What the exercise asks - Set down, word for word, the lines from the one holding "What is the" to the final line, both included, and skip the pictures.

--------

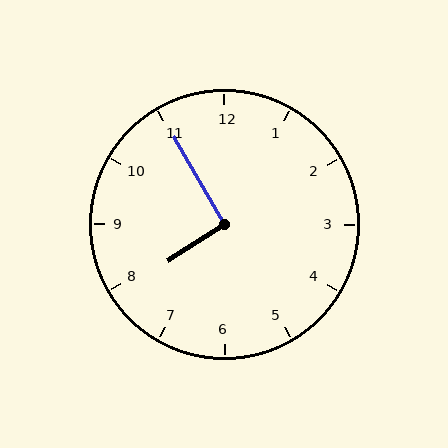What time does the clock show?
7:55.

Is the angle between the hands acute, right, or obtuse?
It is obtuse, close to a right angle.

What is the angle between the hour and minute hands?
Approximately 92 degrees.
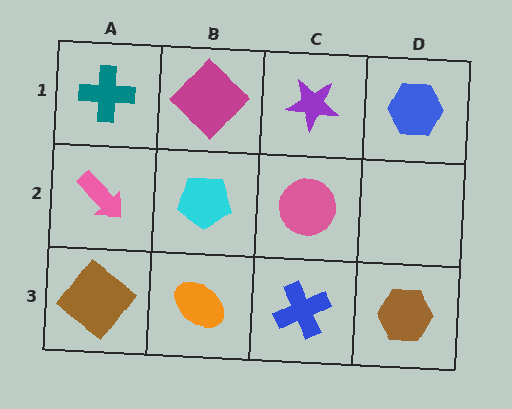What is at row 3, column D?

--------

Answer in full -
What is the angle between the hour and minute hands?
Approximately 92 degrees.
What is at row 3, column D?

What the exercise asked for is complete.